WHAT IS NEEDED: Output, word for word, the line that contains "How many shapes are in the row 1, column" and all lines following it to the end of the listing. Drop the pictures.

EXERCISE INPUTS:
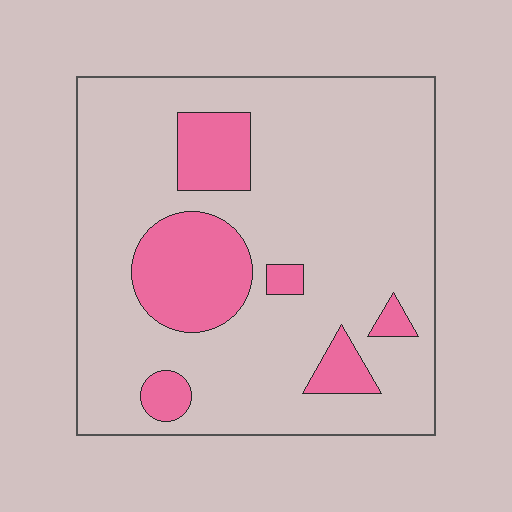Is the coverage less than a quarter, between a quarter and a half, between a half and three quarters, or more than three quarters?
Less than a quarter.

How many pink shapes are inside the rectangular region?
6.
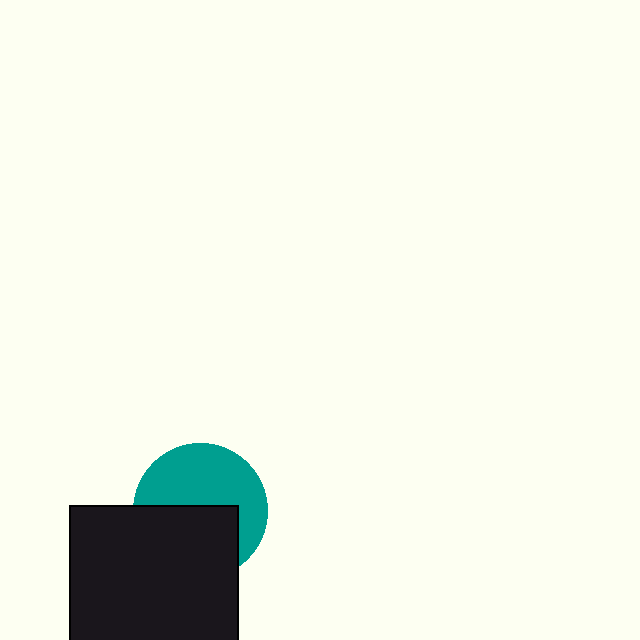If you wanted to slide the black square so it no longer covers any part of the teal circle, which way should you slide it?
Slide it down — that is the most direct way to separate the two shapes.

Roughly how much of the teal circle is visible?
About half of it is visible (roughly 54%).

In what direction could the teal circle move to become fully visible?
The teal circle could move up. That would shift it out from behind the black square entirely.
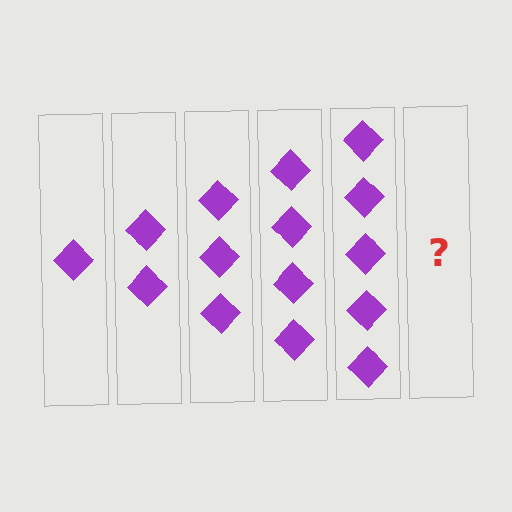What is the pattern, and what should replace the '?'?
The pattern is that each step adds one more diamond. The '?' should be 6 diamonds.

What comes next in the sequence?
The next element should be 6 diamonds.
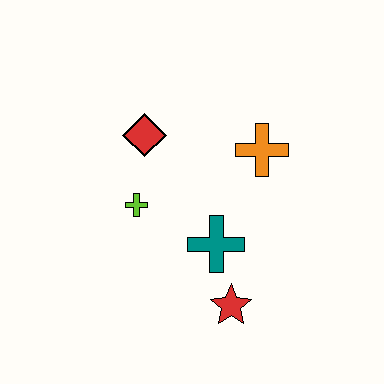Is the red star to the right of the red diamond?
Yes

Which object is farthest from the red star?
The red diamond is farthest from the red star.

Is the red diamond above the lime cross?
Yes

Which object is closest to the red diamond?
The lime cross is closest to the red diamond.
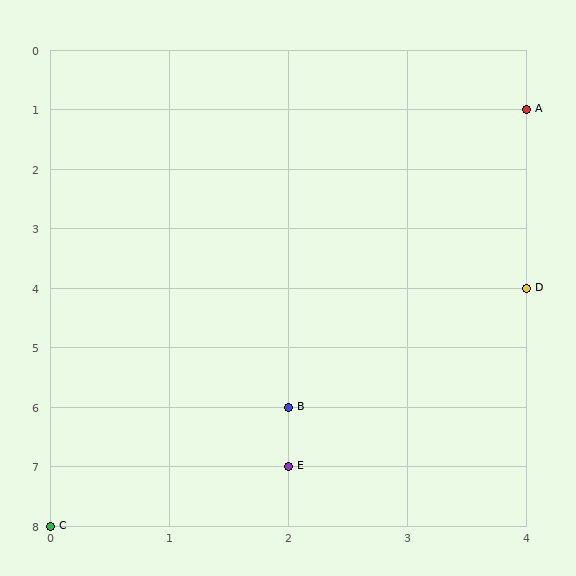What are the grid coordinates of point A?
Point A is at grid coordinates (4, 1).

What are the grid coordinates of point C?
Point C is at grid coordinates (0, 8).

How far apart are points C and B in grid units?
Points C and B are 2 columns and 2 rows apart (about 2.8 grid units diagonally).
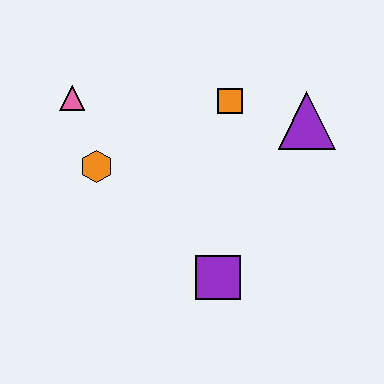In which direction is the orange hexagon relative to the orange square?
The orange hexagon is to the left of the orange square.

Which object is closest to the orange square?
The purple triangle is closest to the orange square.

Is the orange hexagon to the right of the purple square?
No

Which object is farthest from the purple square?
The pink triangle is farthest from the purple square.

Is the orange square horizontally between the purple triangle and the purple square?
Yes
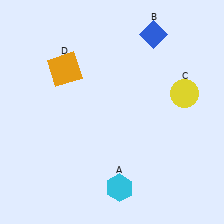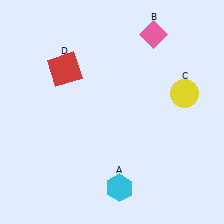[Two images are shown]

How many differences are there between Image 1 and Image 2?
There are 2 differences between the two images.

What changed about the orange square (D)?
In Image 1, D is orange. In Image 2, it changed to red.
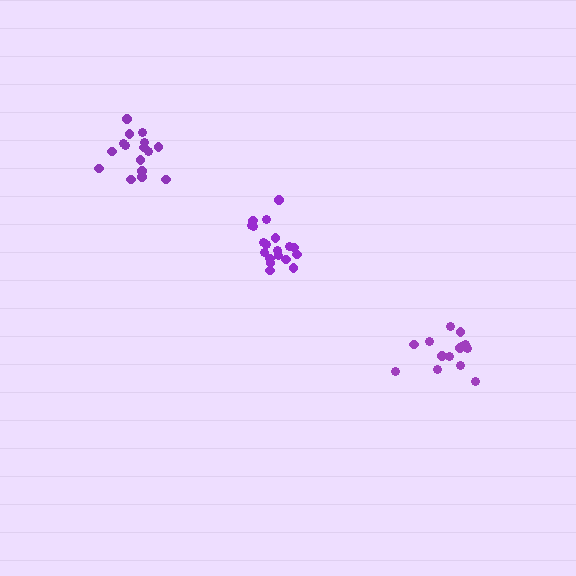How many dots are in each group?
Group 1: 14 dots, Group 2: 19 dots, Group 3: 16 dots (49 total).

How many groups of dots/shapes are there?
There are 3 groups.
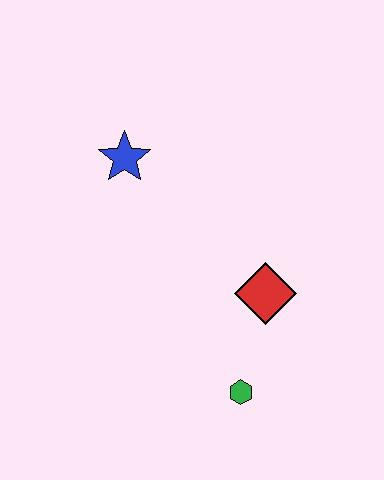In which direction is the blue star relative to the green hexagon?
The blue star is above the green hexagon.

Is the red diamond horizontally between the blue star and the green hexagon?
No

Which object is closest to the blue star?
The red diamond is closest to the blue star.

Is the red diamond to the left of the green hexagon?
No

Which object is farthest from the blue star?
The green hexagon is farthest from the blue star.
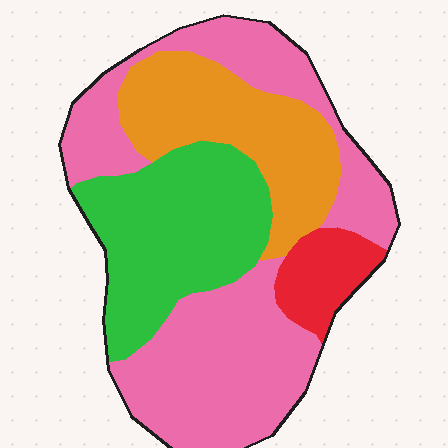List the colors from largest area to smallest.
From largest to smallest: pink, green, orange, red.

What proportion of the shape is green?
Green covers roughly 25% of the shape.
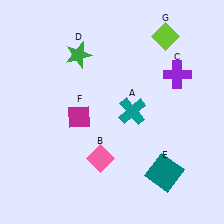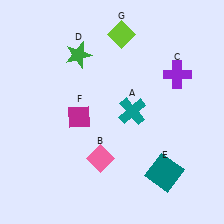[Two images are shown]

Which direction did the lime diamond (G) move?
The lime diamond (G) moved left.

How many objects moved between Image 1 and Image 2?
1 object moved between the two images.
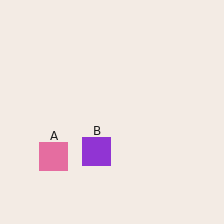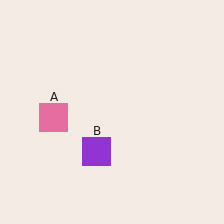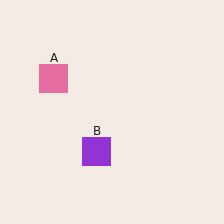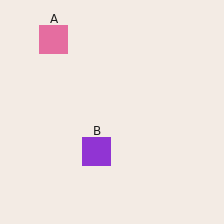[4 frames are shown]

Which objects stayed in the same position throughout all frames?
Purple square (object B) remained stationary.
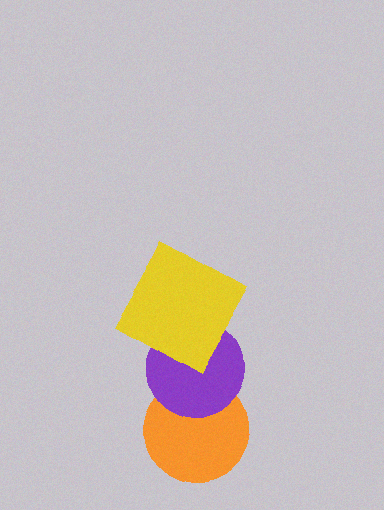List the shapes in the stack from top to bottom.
From top to bottom: the yellow square, the purple circle, the orange circle.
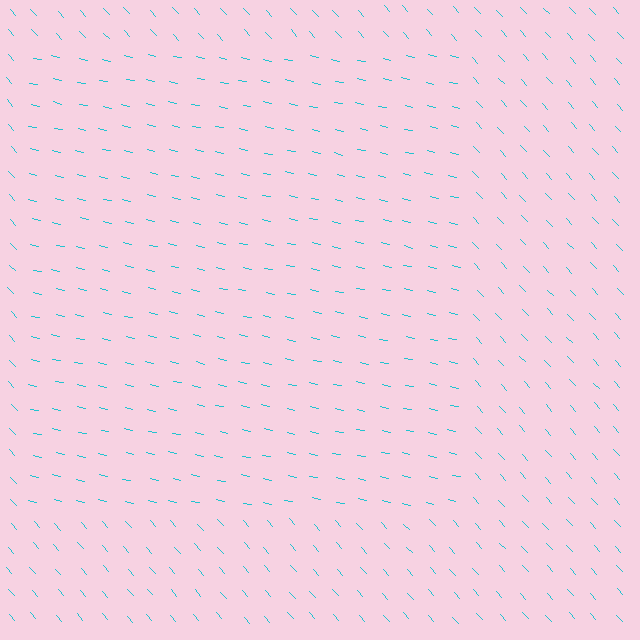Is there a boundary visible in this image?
Yes, there is a texture boundary formed by a change in line orientation.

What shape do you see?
I see a rectangle.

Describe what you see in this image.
The image is filled with small cyan line segments. A rectangle region in the image has lines oriented differently from the surrounding lines, creating a visible texture boundary.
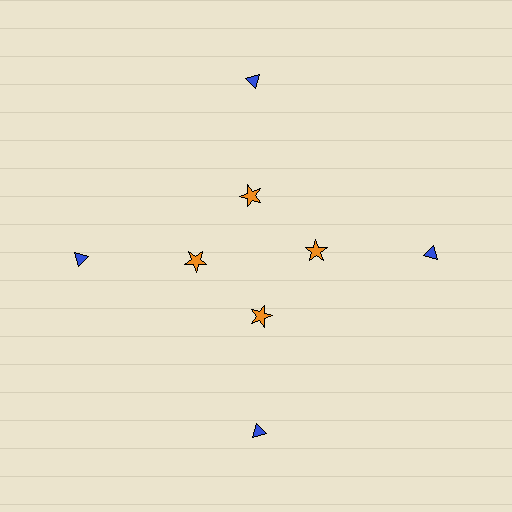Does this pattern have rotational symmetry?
Yes, this pattern has 4-fold rotational symmetry. It looks the same after rotating 90 degrees around the center.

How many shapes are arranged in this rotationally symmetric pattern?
There are 8 shapes, arranged in 4 groups of 2.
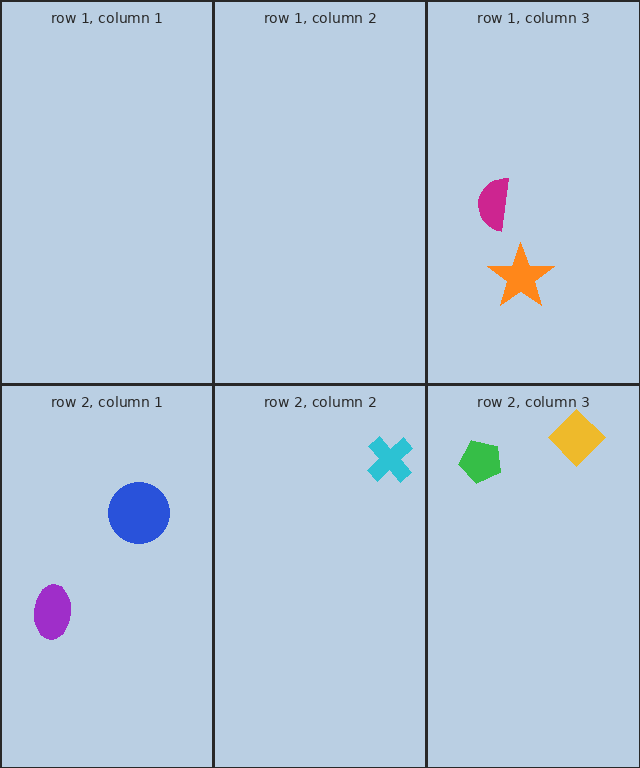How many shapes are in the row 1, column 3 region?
2.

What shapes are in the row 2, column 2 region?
The cyan cross.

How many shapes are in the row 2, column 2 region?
1.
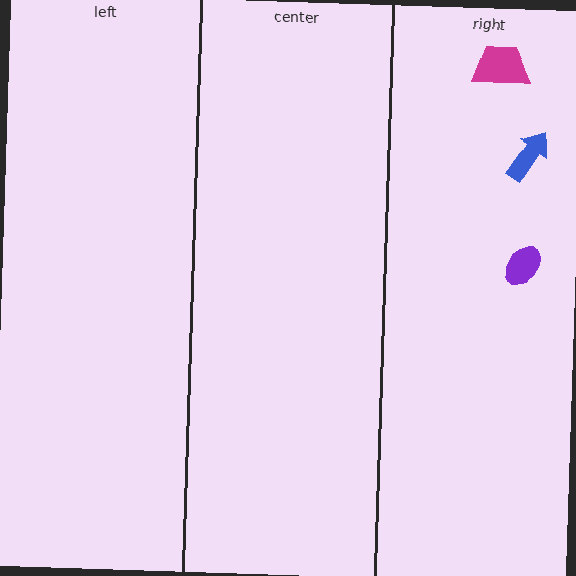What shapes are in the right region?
The magenta trapezoid, the blue arrow, the purple ellipse.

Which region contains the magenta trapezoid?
The right region.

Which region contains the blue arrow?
The right region.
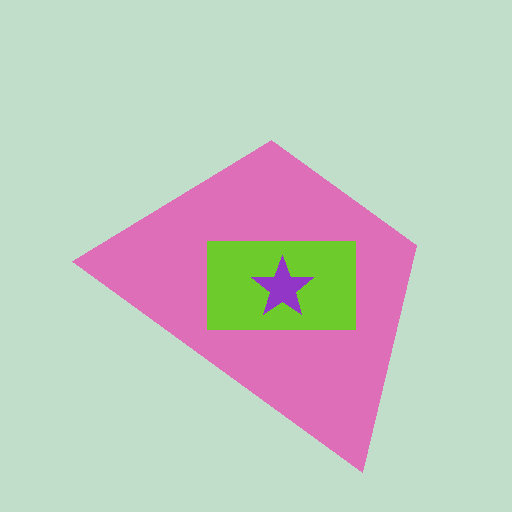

CORRECT RESULT:
How many shapes are in the row 1, column 3 region?
2.

What shapes are in the row 2, column 2 region?
The cyan cross.

How many shapes are in the row 2, column 2 region?
1.
What shapes are in the right region?
The magenta trapezoid, the blue arrow, the purple ellipse.

Which region contains the magenta trapezoid?
The right region.

Which region contains the blue arrow?
The right region.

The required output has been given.